WRITTEN INSTRUCTION:
Output the data word for word, dropping every image.

RECORDS FOR PROCESSING:
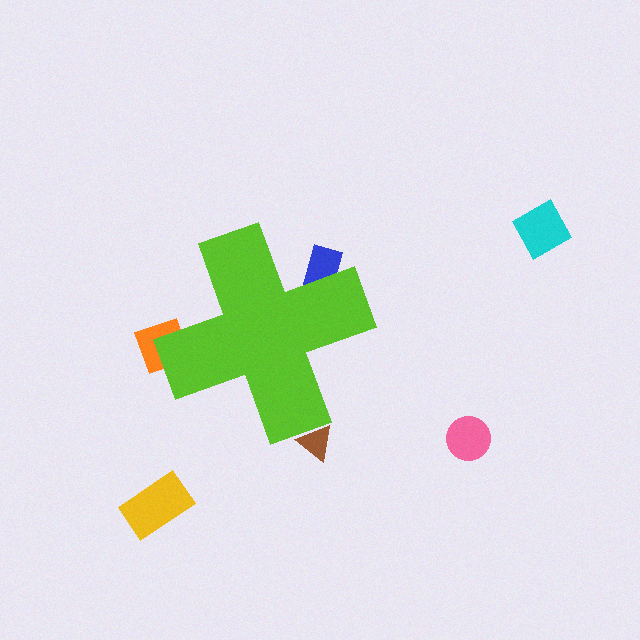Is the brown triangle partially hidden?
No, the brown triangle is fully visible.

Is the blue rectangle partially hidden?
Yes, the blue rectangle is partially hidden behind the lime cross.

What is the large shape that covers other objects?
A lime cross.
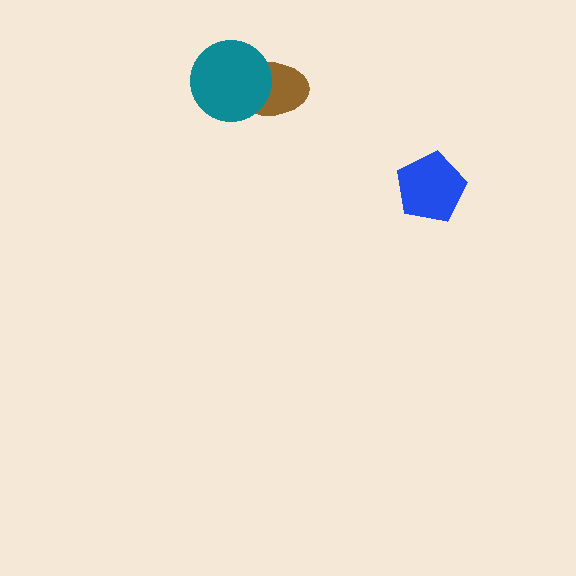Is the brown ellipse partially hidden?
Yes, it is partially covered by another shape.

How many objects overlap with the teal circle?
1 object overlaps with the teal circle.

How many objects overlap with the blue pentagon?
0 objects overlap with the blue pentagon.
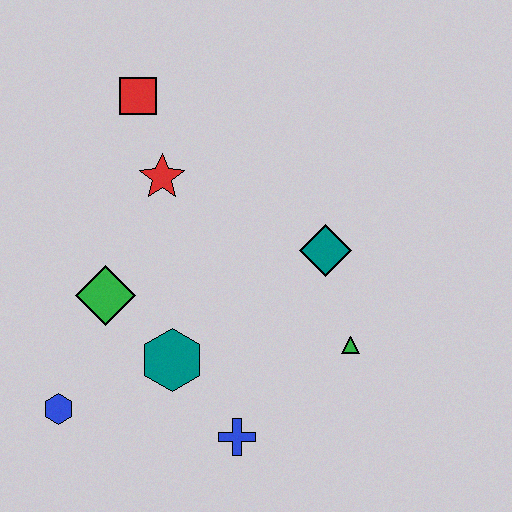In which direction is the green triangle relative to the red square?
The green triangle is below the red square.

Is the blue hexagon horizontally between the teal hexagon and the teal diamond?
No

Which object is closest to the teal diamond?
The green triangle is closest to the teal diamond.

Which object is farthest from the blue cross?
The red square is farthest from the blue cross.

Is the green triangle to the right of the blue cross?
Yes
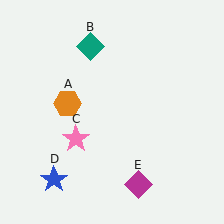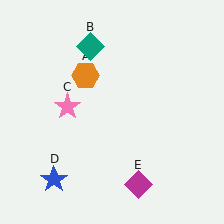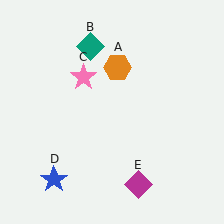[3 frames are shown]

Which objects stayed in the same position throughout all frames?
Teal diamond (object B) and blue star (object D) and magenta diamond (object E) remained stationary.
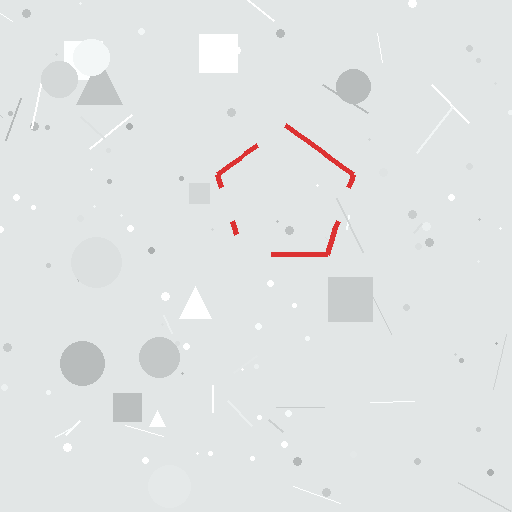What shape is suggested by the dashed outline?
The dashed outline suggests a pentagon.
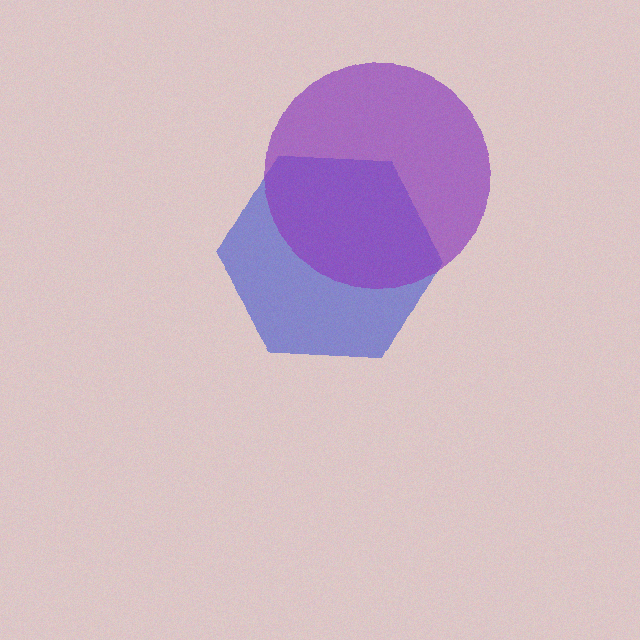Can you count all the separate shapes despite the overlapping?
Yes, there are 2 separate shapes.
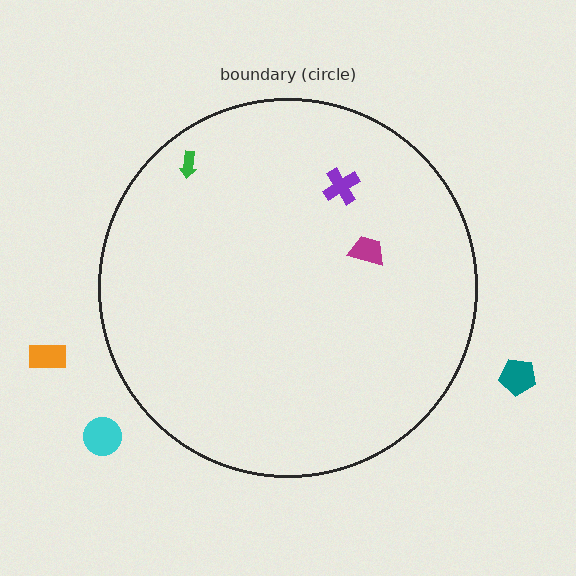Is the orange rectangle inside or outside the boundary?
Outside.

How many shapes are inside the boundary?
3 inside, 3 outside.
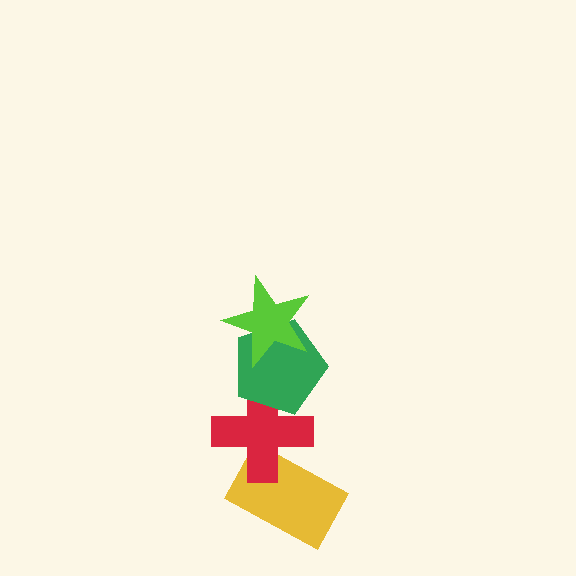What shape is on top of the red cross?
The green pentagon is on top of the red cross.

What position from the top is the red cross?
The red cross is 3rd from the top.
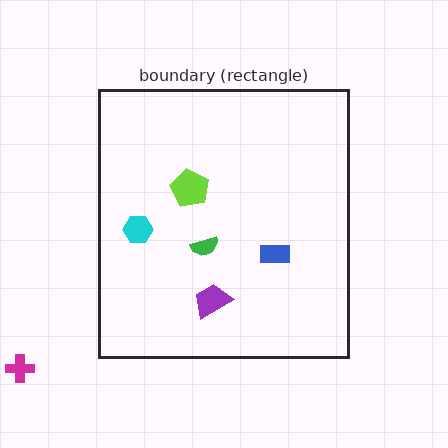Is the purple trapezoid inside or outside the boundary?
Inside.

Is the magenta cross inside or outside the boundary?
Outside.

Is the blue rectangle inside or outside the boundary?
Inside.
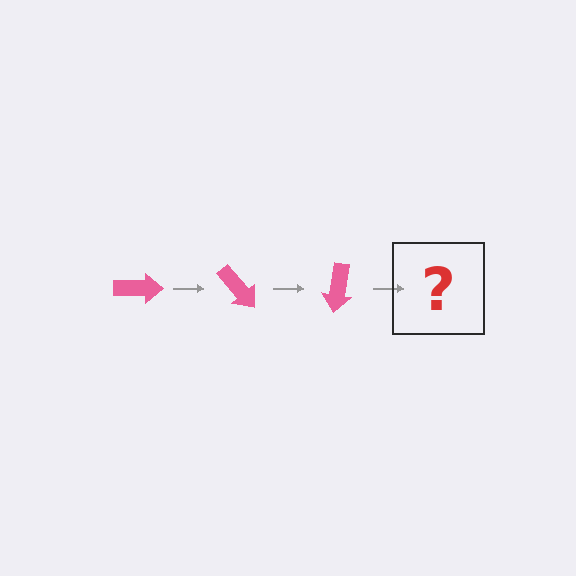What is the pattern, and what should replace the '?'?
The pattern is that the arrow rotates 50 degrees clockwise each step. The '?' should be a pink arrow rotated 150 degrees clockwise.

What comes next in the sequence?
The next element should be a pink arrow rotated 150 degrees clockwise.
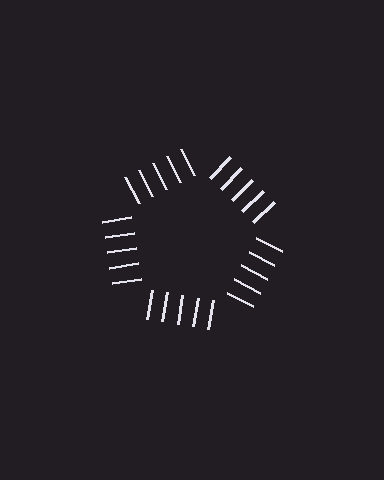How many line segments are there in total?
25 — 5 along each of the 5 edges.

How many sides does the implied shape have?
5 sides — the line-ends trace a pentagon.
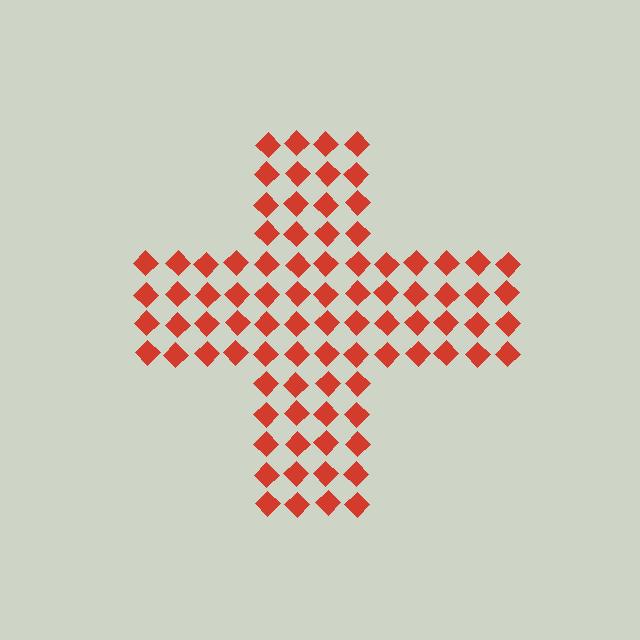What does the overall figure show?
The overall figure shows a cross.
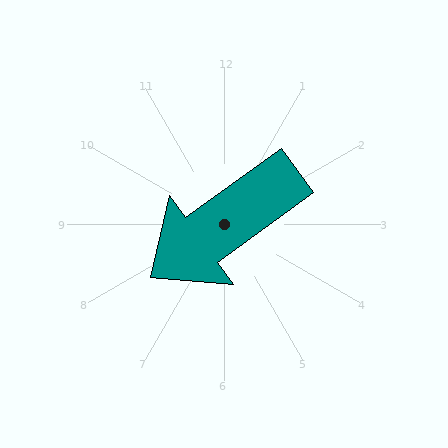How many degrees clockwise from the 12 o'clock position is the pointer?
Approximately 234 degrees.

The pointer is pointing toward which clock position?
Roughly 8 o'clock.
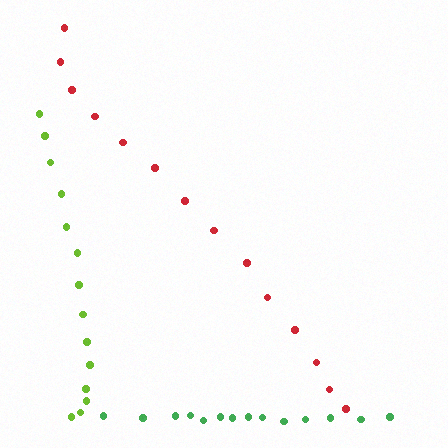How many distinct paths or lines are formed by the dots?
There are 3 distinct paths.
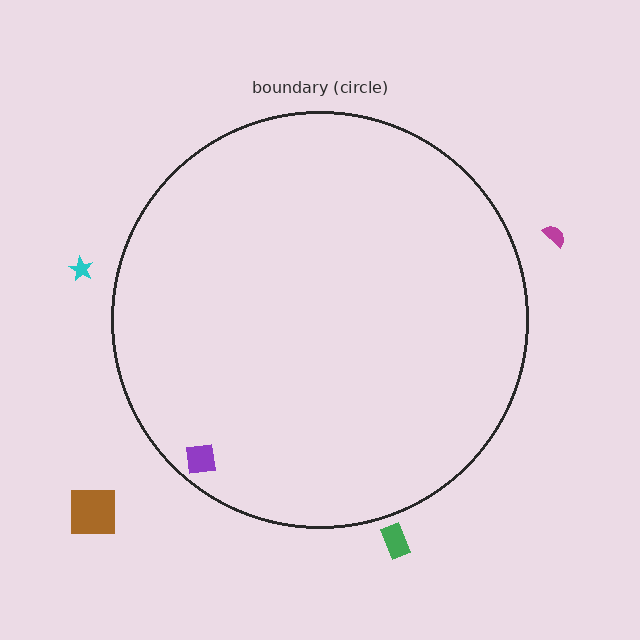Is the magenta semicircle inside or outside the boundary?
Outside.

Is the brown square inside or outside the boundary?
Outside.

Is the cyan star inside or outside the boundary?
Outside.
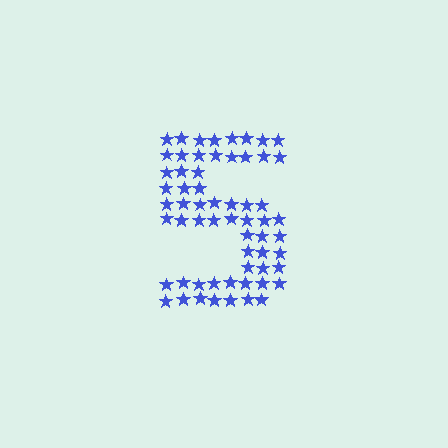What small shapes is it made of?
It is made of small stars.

TASK ANSWER:
Is the brown triangle partially hidden?
No, the brown triangle is fully visible.

Is the blue rectangle partially hidden?
Yes, the blue rectangle is partially hidden behind the lime cross.

What is the large shape that covers other objects?
A lime cross.
Is the brown ellipse partially hidden?
Yes, it is partially covered by another shape.

How many objects overlap with the teal circle?
1 object overlaps with the teal circle.

How many objects overlap with the blue pentagon?
0 objects overlap with the blue pentagon.
In which direction is the green triangle relative to the red square?
The green triangle is below the red square.

Is the blue hexagon horizontally between the teal hexagon and the teal diamond?
No

Which object is closest to the teal diamond?
The green triangle is closest to the teal diamond.

Which object is farthest from the blue cross?
The red square is farthest from the blue cross.

Is the green triangle to the right of the blue cross?
Yes
[3 frames are shown]

Which objects stayed in the same position throughout all frames?
Teal diamond (object B) and blue star (object D) and magenta diamond (object E) remained stationary.
What shape is suggested by the dashed outline?
The dashed outline suggests a pentagon.
Can you count all the separate shapes despite the overlapping?
Yes, there are 2 separate shapes.
Is the orange rectangle inside or outside the boundary?
Outside.

How many shapes are inside the boundary?
3 inside, 3 outside.
What shape is on top of the red cross?
The green pentagon is on top of the red cross.

What position from the top is the red cross?
The red cross is 3rd from the top.
Is the purple trapezoid inside or outside the boundary?
Inside.

Is the magenta cross inside or outside the boundary?
Outside.

Is the blue rectangle inside or outside the boundary?
Inside.
What is the pattern, and what should replace the '?'?
The pattern is that the arrow rotates 50 degrees clockwise each step. The '?' should be a pink arrow rotated 150 degrees clockwise.

What comes next in the sequence?
The next element should be a pink arrow rotated 150 degrees clockwise.
How many line segments are there in total?
25 — 5 along each of the 5 edges.

How many sides does the implied shape have?
5 sides — the line-ends trace a pentagon.
What does the overall figure show?
The overall figure shows a cross.
How many degrees clockwise from the 12 o'clock position is the pointer?
Approximately 234 degrees.

The pointer is pointing toward which clock position?
Roughly 8 o'clock.
How many distinct paths or lines are formed by the dots?
There are 3 distinct paths.
Is the magenta semicircle inside or outside the boundary?
Outside.

Is the brown square inside or outside the boundary?
Outside.

Is the cyan star inside or outside the boundary?
Outside.
What small shapes is it made of?
It is made of small stars.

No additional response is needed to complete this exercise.